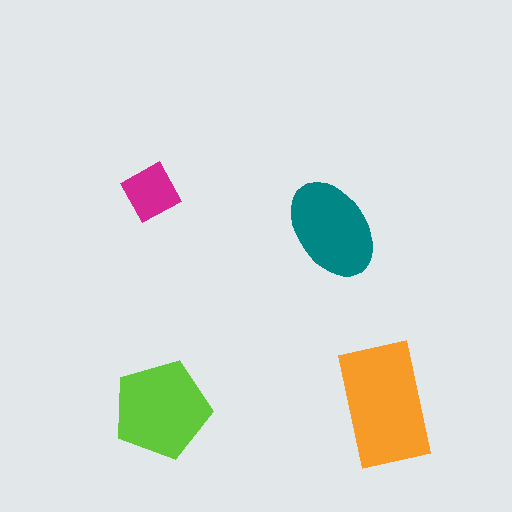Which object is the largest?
The orange rectangle.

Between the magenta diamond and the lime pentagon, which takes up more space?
The lime pentagon.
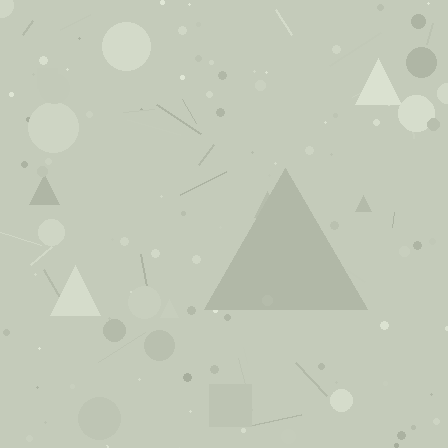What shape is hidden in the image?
A triangle is hidden in the image.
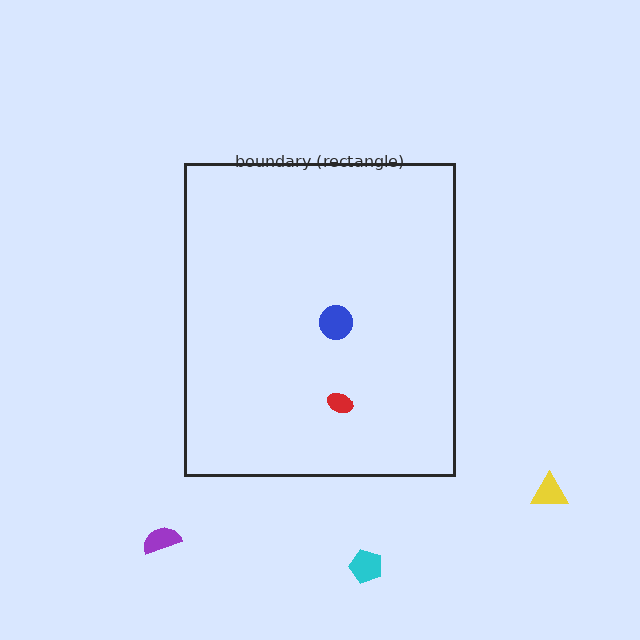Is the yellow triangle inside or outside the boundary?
Outside.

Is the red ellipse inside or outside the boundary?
Inside.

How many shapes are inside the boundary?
2 inside, 3 outside.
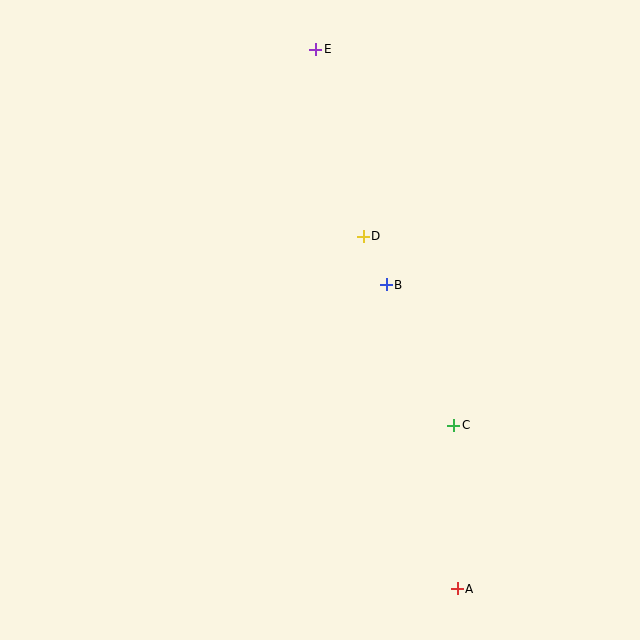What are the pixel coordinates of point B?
Point B is at (386, 285).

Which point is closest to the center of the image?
Point B at (386, 285) is closest to the center.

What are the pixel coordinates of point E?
Point E is at (316, 49).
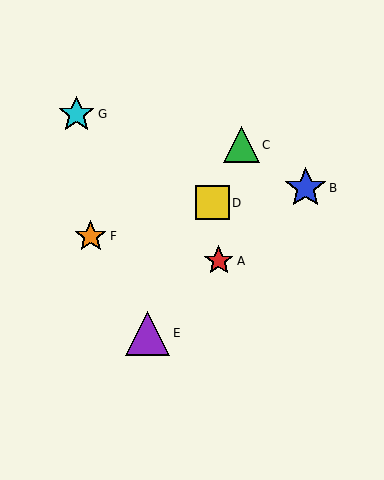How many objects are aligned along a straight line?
3 objects (C, D, E) are aligned along a straight line.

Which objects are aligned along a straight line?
Objects C, D, E are aligned along a straight line.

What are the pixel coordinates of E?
Object E is at (148, 333).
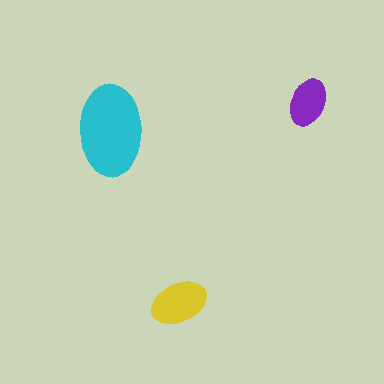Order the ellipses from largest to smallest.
the cyan one, the yellow one, the purple one.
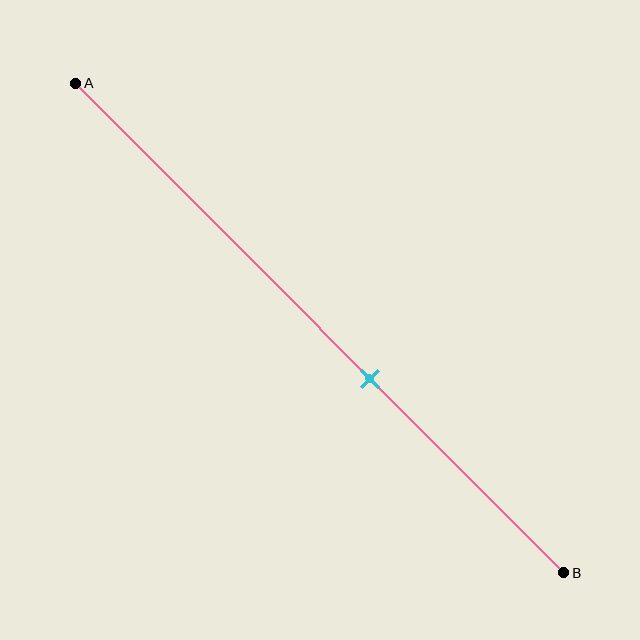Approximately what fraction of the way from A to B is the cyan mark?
The cyan mark is approximately 60% of the way from A to B.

★ ★ ★

Task directions:
Copy all the records above exactly, but leave out the pictures.

Problem solution:
Which object is the largest?
The orange rectangle.

Between the magenta diamond and the lime pentagon, which takes up more space?
The lime pentagon.
What shape is hidden in the image?
A triangle is hidden in the image.
Is the yellow triangle inside or outside the boundary?
Outside.

Is the red ellipse inside or outside the boundary?
Inside.

How many shapes are inside the boundary?
2 inside, 3 outside.
What are the pixel coordinates of point B?
Point B is at (386, 285).

Which point is closest to the center of the image?
Point B at (386, 285) is closest to the center.

What are the pixel coordinates of point E?
Point E is at (316, 49).
How many objects are aligned along a straight line?
3 objects (C, D, E) are aligned along a straight line.

Which objects are aligned along a straight line?
Objects C, D, E are aligned along a straight line.

What are the pixel coordinates of E?
Object E is at (148, 333).
Order the ellipses from largest to smallest.
the cyan one, the yellow one, the purple one.
Approximately what fraction of the way from A to B is the cyan mark?
The cyan mark is approximately 60% of the way from A to B.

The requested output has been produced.